## Work required
Retype all of the listing exactly, passing over any picture you find.
────────
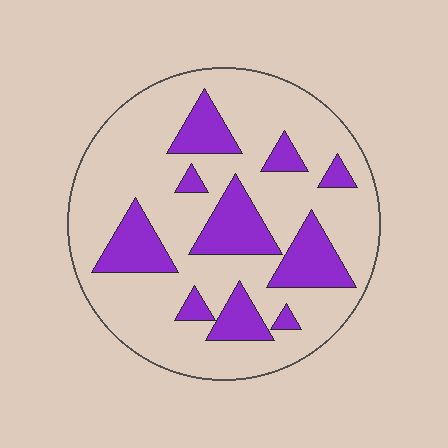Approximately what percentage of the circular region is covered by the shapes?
Approximately 25%.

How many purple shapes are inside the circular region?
10.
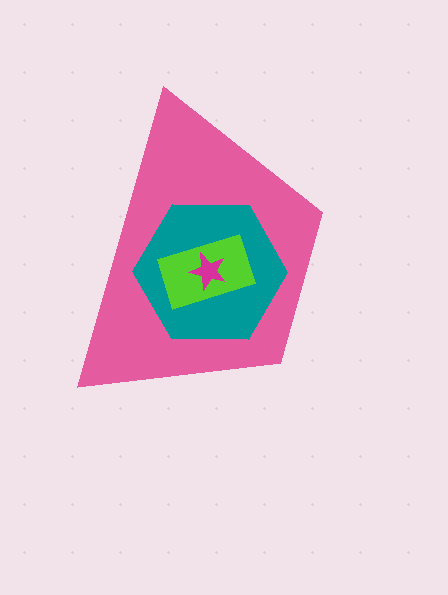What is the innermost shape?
The magenta star.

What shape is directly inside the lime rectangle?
The magenta star.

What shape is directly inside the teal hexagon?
────────
## Result for this task
Approximately what percentage of the circular region is covered by the shapes?
Approximately 25%.

How many purple shapes are inside the circular region?
10.
What is the innermost shape?
The magenta star.

What shape is directly inside the lime rectangle?
The magenta star.

What shape is directly inside the teal hexagon?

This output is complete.